(Records from a dataset)
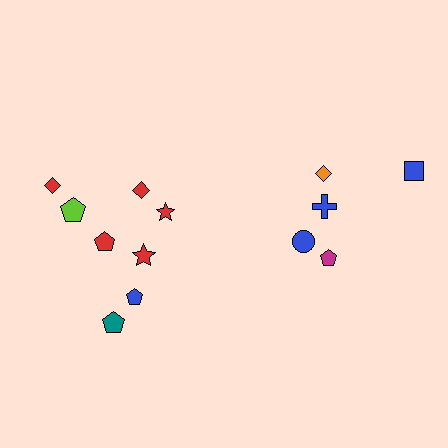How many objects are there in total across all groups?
There are 13 objects.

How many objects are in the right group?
There are 5 objects.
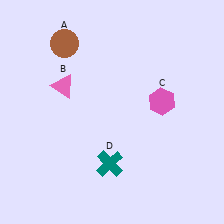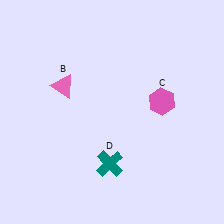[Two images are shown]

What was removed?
The brown circle (A) was removed in Image 2.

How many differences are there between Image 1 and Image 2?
There is 1 difference between the two images.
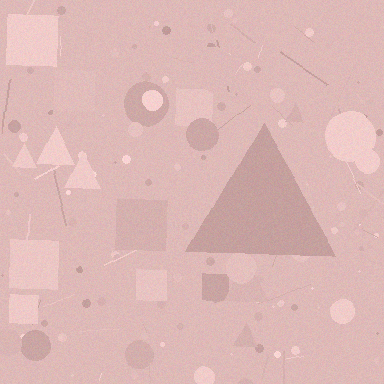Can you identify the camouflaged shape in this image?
The camouflaged shape is a triangle.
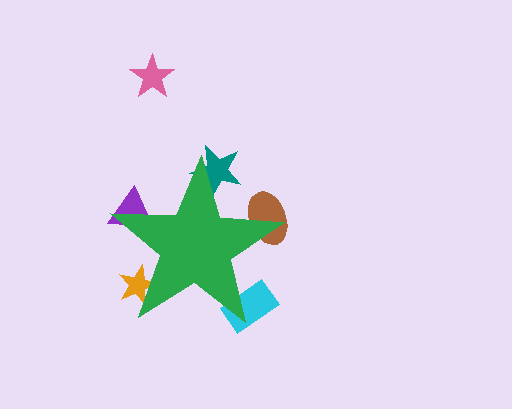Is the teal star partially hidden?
Yes, the teal star is partially hidden behind the green star.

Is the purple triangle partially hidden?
Yes, the purple triangle is partially hidden behind the green star.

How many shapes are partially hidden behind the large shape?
5 shapes are partially hidden.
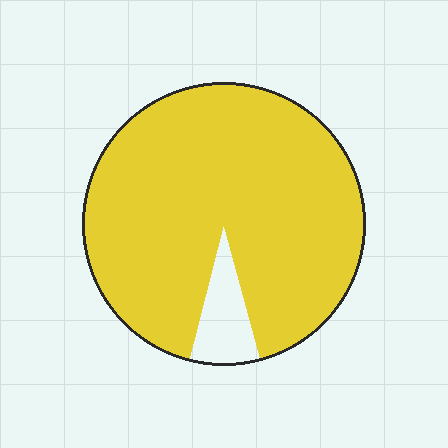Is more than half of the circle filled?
Yes.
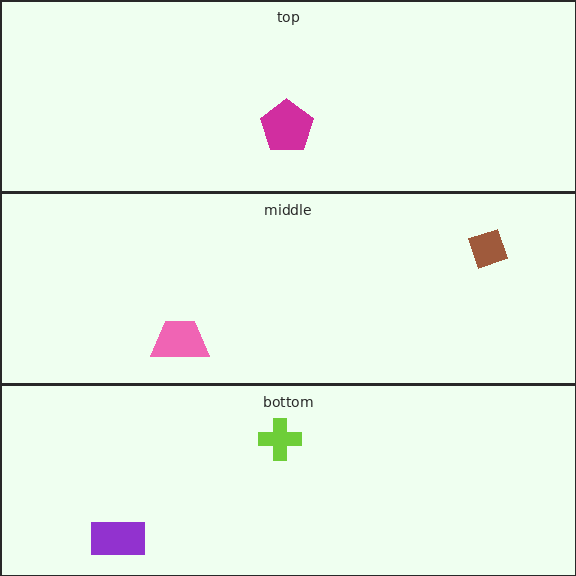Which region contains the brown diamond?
The middle region.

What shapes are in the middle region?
The brown diamond, the pink trapezoid.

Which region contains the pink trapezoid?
The middle region.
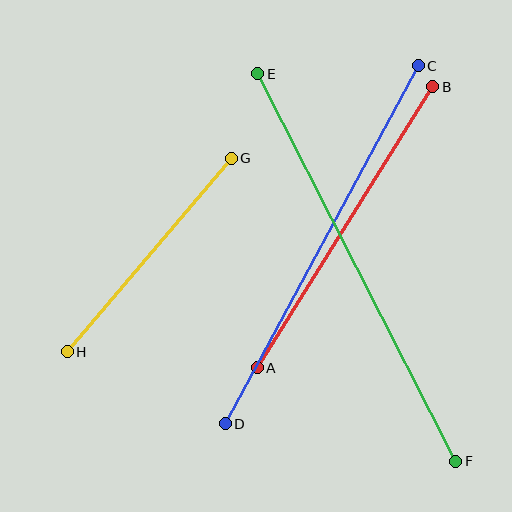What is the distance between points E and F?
The distance is approximately 435 pixels.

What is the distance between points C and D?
The distance is approximately 407 pixels.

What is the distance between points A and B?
The distance is approximately 331 pixels.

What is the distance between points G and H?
The distance is approximately 253 pixels.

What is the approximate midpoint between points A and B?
The midpoint is at approximately (345, 227) pixels.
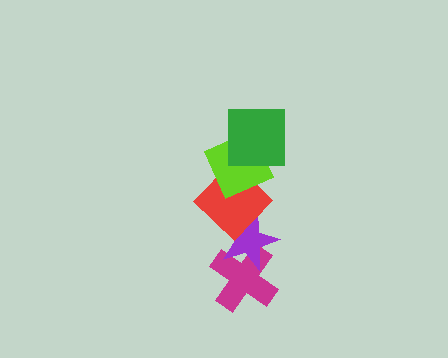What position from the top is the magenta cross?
The magenta cross is 5th from the top.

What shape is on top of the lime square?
The green square is on top of the lime square.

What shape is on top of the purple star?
The red diamond is on top of the purple star.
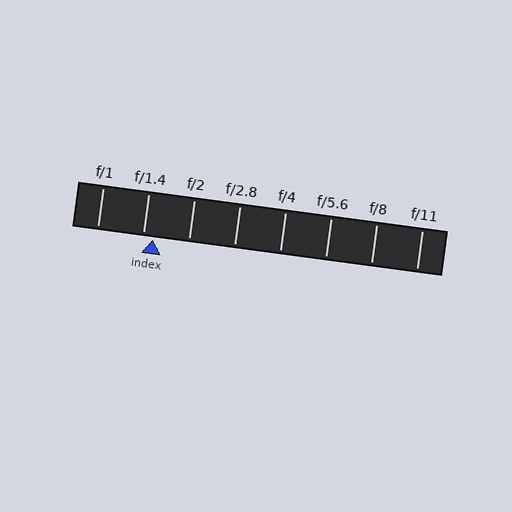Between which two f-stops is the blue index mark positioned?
The index mark is between f/1.4 and f/2.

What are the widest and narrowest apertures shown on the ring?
The widest aperture shown is f/1 and the narrowest is f/11.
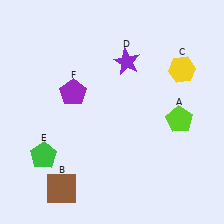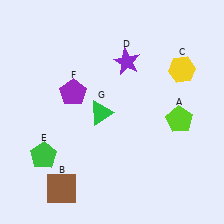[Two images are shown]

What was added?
A green triangle (G) was added in Image 2.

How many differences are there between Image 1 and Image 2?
There is 1 difference between the two images.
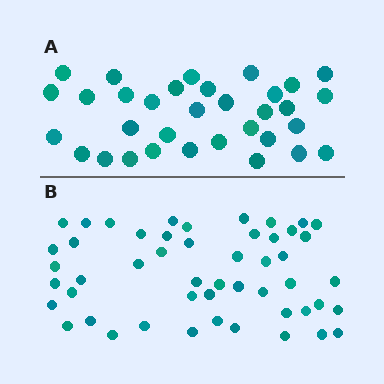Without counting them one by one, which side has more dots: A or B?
Region B (the bottom region) has more dots.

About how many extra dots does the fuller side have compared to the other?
Region B has approximately 15 more dots than region A.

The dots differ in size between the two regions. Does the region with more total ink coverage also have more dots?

What the task requires →
Pictures do not go in the copy. Write out exactly the lines from the line containing "What was added?" through the last line of the listing.

Answer to this task →
What was added?
A green triangle (G) was added in Image 2.

How many differences are there between Image 1 and Image 2?
There is 1 difference between the two images.
Without counting them one by one, which side has more dots: A or B?
Region B (the bottom region) has more dots.

About how many extra dots does the fuller side have compared to the other?
Region B has approximately 15 more dots than region A.

The dots differ in size between the two regions. Does the region with more total ink coverage also have more dots?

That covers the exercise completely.